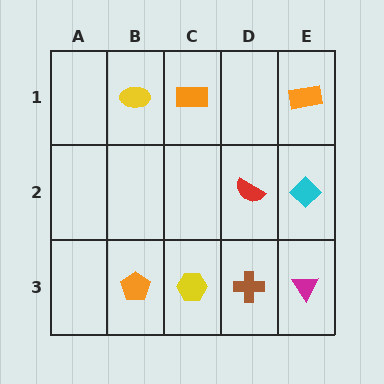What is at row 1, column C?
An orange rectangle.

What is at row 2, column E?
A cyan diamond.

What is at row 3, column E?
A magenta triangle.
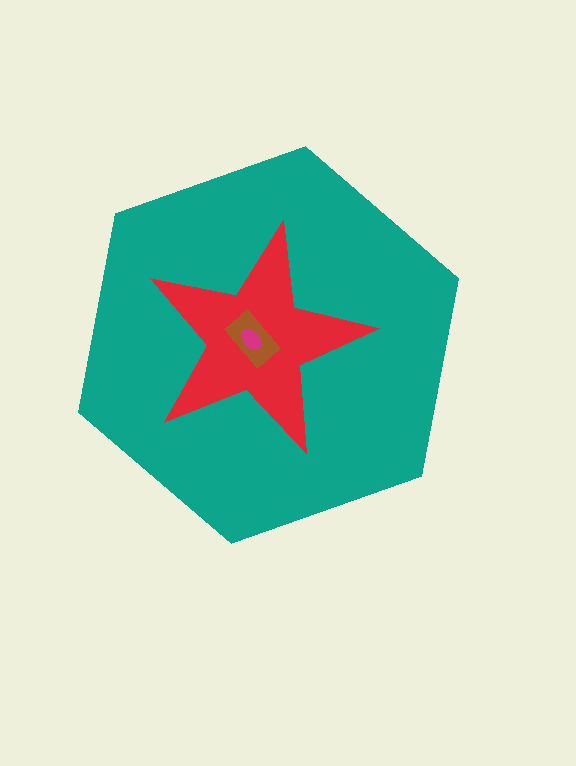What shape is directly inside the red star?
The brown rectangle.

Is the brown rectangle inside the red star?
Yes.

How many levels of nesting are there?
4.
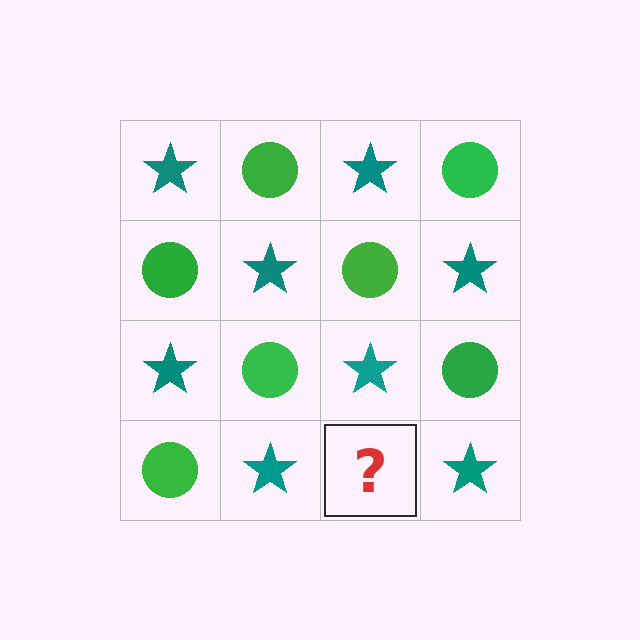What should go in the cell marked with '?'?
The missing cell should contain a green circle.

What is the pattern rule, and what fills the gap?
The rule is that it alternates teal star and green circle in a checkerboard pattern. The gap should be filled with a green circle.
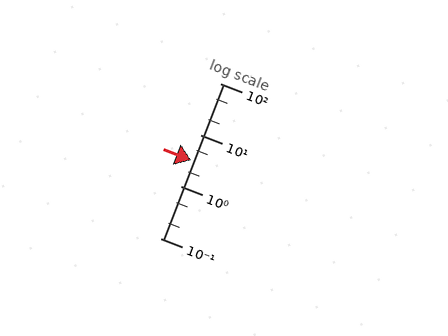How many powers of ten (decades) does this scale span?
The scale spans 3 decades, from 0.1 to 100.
...
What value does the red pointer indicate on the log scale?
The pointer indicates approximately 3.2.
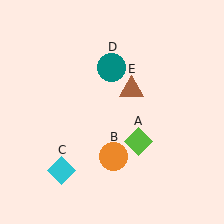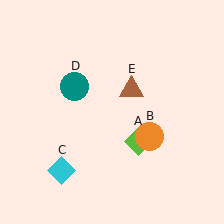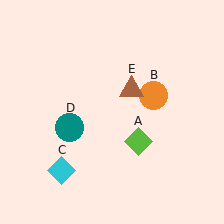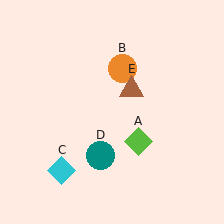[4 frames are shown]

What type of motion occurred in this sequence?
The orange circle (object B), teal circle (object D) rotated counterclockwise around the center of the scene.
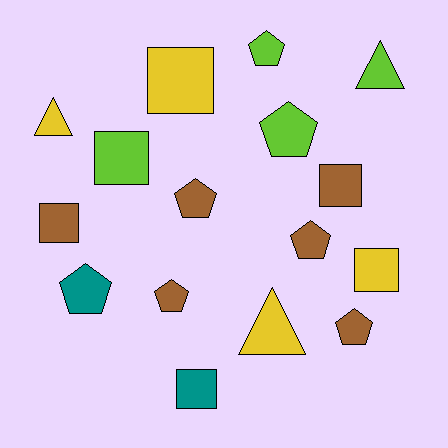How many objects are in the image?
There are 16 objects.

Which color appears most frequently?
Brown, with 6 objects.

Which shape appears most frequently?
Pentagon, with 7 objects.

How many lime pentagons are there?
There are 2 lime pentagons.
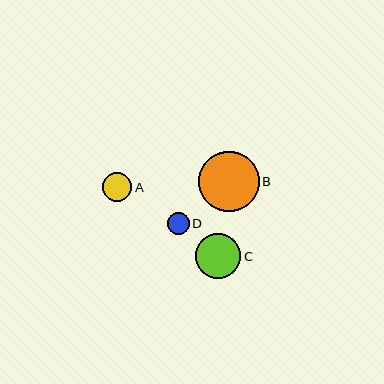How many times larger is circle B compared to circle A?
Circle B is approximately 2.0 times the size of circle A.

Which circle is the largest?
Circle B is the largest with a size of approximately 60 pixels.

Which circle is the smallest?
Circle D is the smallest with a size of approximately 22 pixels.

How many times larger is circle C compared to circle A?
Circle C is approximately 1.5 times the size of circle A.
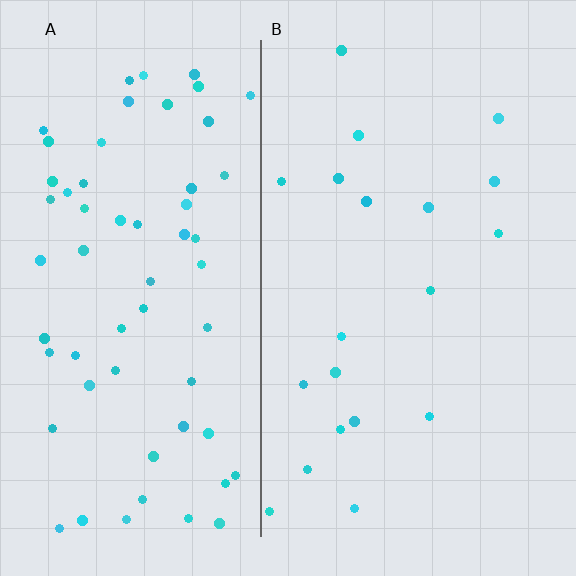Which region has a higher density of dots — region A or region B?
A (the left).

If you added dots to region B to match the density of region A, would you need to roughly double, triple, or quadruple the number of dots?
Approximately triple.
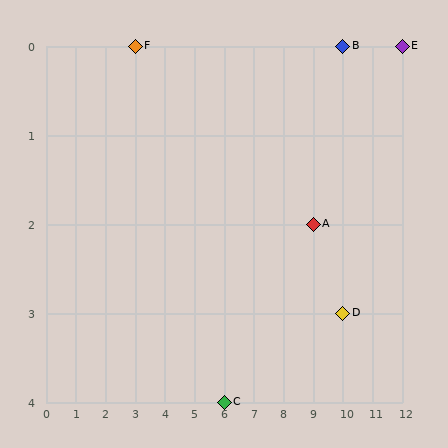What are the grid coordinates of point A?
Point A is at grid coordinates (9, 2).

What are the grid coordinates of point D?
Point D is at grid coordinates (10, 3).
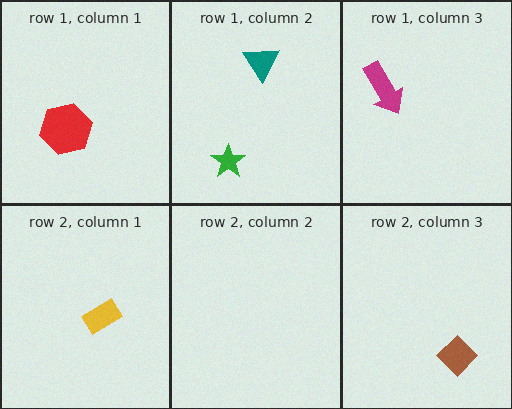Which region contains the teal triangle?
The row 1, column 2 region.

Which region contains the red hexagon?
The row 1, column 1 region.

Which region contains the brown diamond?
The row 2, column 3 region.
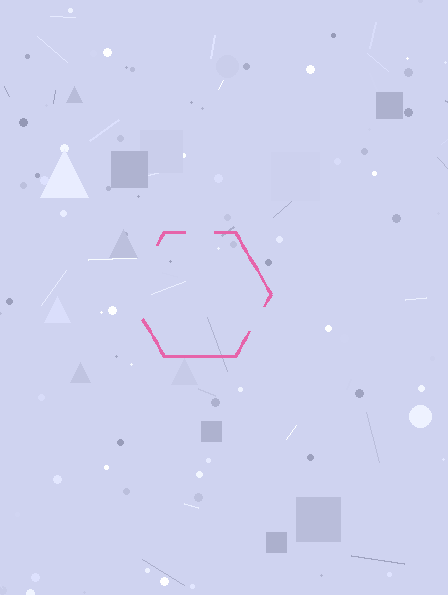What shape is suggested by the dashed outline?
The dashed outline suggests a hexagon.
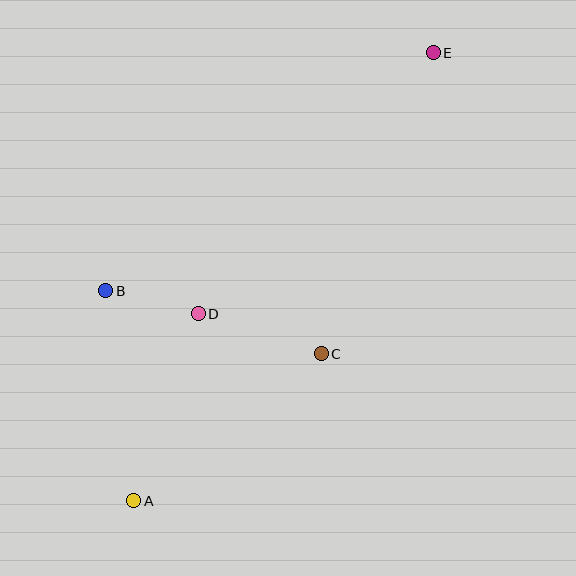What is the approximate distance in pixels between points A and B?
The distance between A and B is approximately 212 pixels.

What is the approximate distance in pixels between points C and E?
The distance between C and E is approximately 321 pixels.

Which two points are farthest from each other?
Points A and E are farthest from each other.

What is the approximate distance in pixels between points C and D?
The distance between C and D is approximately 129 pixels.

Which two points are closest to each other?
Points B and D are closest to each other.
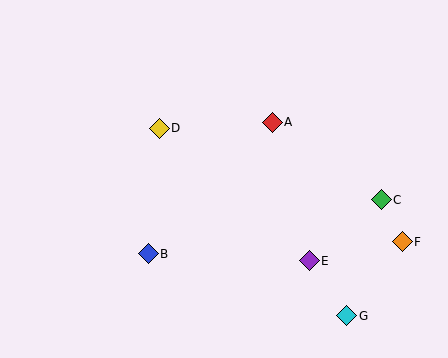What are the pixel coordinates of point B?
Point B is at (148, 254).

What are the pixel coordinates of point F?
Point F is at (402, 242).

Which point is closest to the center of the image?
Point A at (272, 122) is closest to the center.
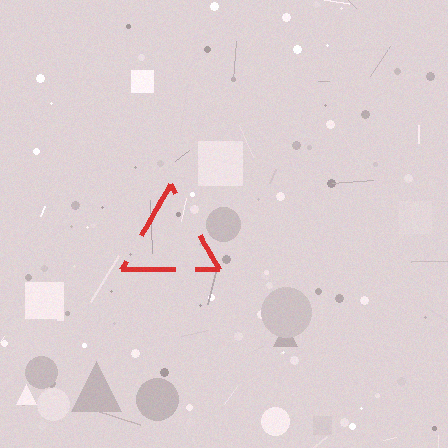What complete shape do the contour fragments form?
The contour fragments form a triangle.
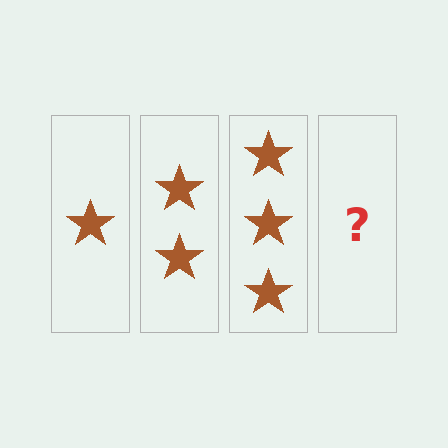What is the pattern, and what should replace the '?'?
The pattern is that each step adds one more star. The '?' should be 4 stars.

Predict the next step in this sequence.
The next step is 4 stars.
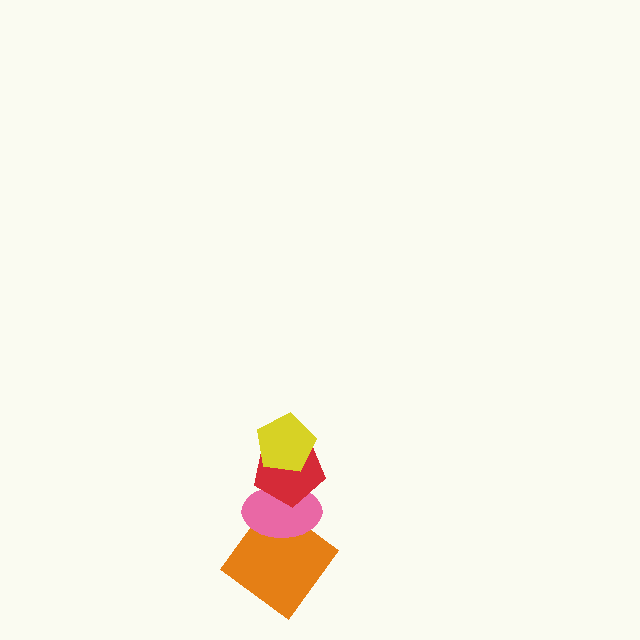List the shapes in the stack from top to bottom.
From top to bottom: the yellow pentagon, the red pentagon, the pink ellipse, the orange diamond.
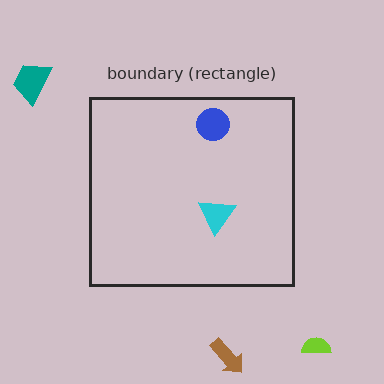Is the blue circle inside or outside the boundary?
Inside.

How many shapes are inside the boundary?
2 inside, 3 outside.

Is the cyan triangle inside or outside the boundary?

Aim of the task - Restate word for word the part that opens with the line containing "List the shapes" and closes with the line containing "Is the cyan", both ends included, and nothing else. Omit any images.

In response -
List the shapes in the stack from top to bottom.
From top to bottom: the yellow pentagon, the red pentagon, the pink ellipse, the orange diamond.
Is the blue circle inside or outside the boundary?
Inside.

How many shapes are inside the boundary?
2 inside, 3 outside.

Is the cyan triangle inside or outside the boundary?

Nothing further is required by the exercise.